Supplied data
#####
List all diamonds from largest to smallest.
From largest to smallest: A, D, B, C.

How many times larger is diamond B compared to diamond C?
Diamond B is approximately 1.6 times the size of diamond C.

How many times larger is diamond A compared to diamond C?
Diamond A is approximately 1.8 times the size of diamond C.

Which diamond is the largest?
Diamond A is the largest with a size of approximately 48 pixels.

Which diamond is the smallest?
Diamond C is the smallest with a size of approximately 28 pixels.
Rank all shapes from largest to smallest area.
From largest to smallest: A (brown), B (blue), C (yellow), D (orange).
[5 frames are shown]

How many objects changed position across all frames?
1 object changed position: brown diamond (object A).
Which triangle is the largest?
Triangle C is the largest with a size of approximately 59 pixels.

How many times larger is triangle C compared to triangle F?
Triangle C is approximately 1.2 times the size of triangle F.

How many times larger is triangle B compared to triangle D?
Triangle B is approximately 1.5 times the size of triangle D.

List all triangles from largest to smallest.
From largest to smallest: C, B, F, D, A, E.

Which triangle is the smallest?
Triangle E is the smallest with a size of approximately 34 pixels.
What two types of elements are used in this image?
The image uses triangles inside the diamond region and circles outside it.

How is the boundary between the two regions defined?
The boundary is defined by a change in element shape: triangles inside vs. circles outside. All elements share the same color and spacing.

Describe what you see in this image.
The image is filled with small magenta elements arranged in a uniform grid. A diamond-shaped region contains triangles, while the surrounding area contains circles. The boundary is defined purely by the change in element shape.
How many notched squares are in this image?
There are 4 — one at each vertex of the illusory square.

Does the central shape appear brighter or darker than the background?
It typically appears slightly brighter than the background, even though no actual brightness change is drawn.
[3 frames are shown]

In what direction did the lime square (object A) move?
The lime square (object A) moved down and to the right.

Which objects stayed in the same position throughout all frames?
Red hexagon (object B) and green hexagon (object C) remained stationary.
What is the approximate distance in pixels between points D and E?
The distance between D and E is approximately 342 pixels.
#####
Task objective
Select the lines in this material that hold the word "shown", leaving none out.

Reply
[5 frames are shown]
[3 frames are shown]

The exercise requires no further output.